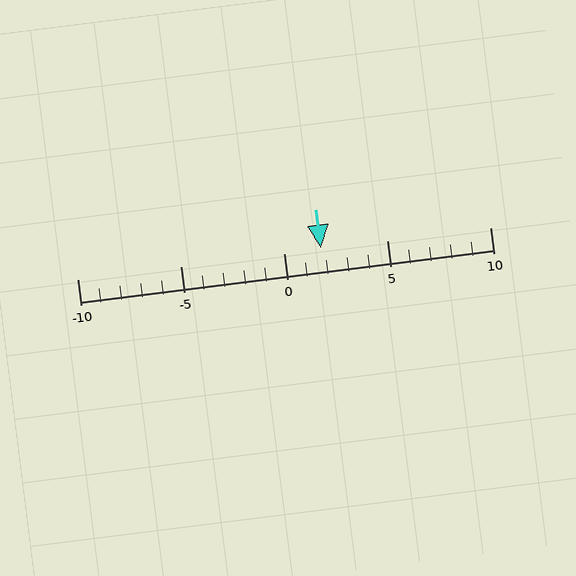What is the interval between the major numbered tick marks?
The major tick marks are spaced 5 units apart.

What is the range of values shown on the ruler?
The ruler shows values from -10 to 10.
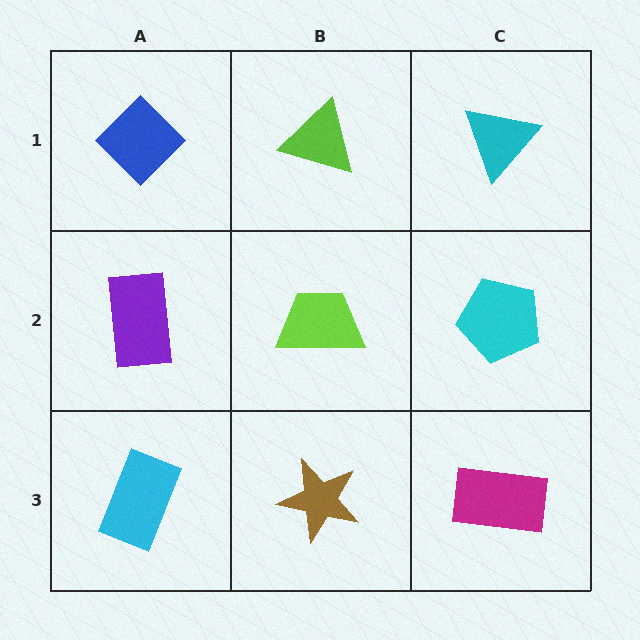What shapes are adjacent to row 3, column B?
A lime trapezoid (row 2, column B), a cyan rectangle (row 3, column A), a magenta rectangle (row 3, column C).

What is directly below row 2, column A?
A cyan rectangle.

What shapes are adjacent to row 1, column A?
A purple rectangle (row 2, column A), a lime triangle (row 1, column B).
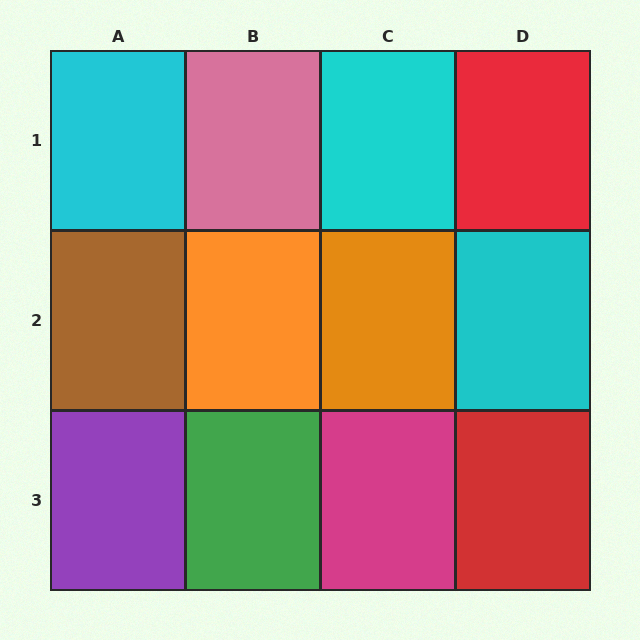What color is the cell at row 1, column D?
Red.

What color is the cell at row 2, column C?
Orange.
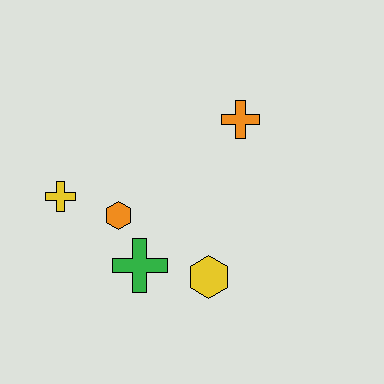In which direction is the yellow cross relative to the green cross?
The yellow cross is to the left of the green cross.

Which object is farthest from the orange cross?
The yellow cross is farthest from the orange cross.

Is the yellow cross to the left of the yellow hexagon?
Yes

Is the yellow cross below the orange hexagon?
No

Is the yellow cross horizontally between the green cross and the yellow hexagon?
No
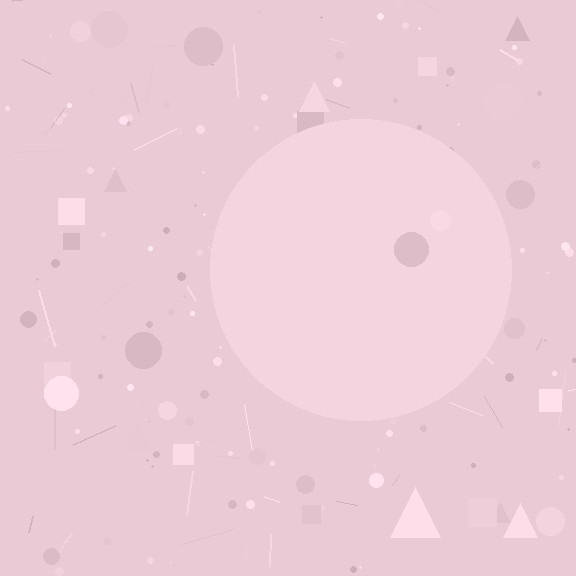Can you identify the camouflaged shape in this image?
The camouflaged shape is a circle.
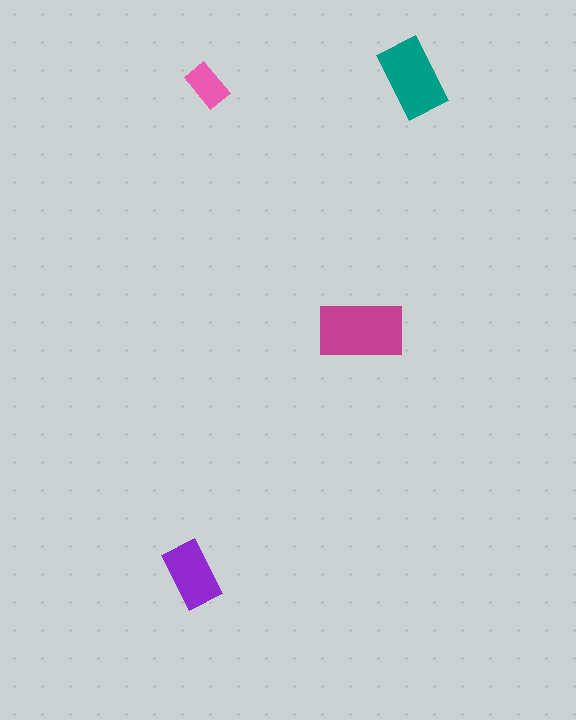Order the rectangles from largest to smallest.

+++

◆ **Instructions for the task**
Print the full listing exactly, dropping the pictures.

◆ **Task result**
What is the interval between the major numbered tick marks?
The major tick marks are spaced 5 units apart.

What is the range of values shown on the ruler?
The ruler shows values from -10 to 10.
What shapes are adjacent to row 3, column B?
A lime trapezoid (row 2, column B), a cyan rectangle (row 3, column A), a magenta rectangle (row 3, column C).

What is directly below row 2, column A?
A cyan rectangle.

What shapes are adjacent to row 1, column A?
A purple rectangle (row 2, column A), a lime triangle (row 1, column B).
What color is the cell at row 1, column D?
Red.

What color is the cell at row 2, column C?
Orange.
In which direction is the yellow cross relative to the green cross?
The yellow cross is to the left of the green cross.

Which object is farthest from the orange cross?
The yellow cross is farthest from the orange cross.

Is the yellow cross to the left of the yellow hexagon?
Yes

Is the yellow cross below the orange hexagon?
No

Is the yellow cross horizontally between the green cross and the yellow hexagon?
No
Can you identify the camouflaged shape in this image?
The camouflaged shape is a circle.
Order the rectangles from largest to smallest.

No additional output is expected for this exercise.